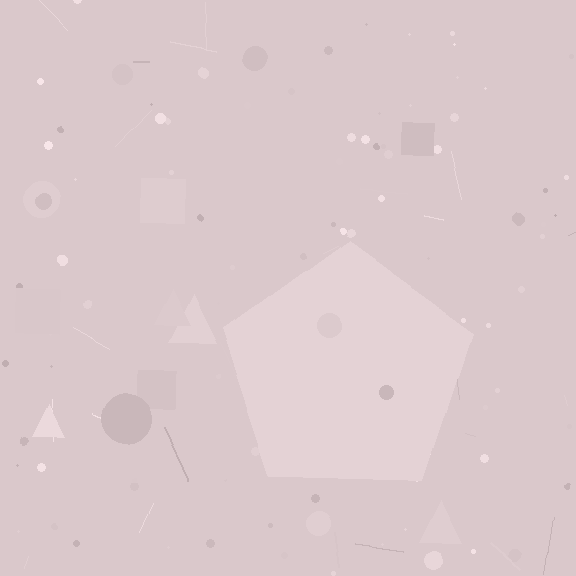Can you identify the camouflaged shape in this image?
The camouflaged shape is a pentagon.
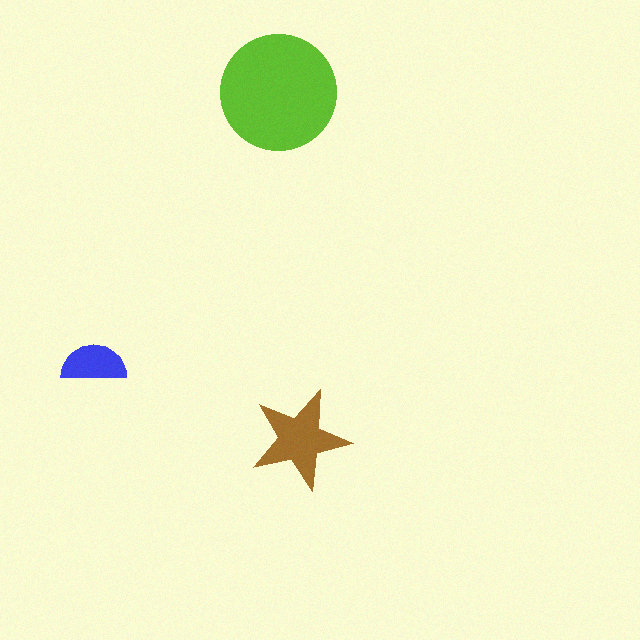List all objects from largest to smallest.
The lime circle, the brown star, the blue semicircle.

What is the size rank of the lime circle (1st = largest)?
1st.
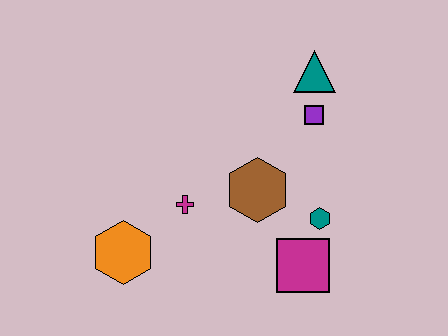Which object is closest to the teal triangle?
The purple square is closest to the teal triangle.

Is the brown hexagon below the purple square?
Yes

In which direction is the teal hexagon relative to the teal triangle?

• • •

STATED EXERCISE –
Would you mind returning each entry above word for word, skipping the images?

WORKED ANSWER –
Can you identify the camouflaged shape in this image?
The camouflaged shape is a pentagon.
List all objects from largest to smallest.
The lime circle, the brown star, the blue semicircle.

What is the size rank of the lime circle (1st = largest)?
1st.
Which object is closest to the teal triangle?
The purple square is closest to the teal triangle.

Is the brown hexagon below the purple square?
Yes

In which direction is the teal hexagon relative to the teal triangle?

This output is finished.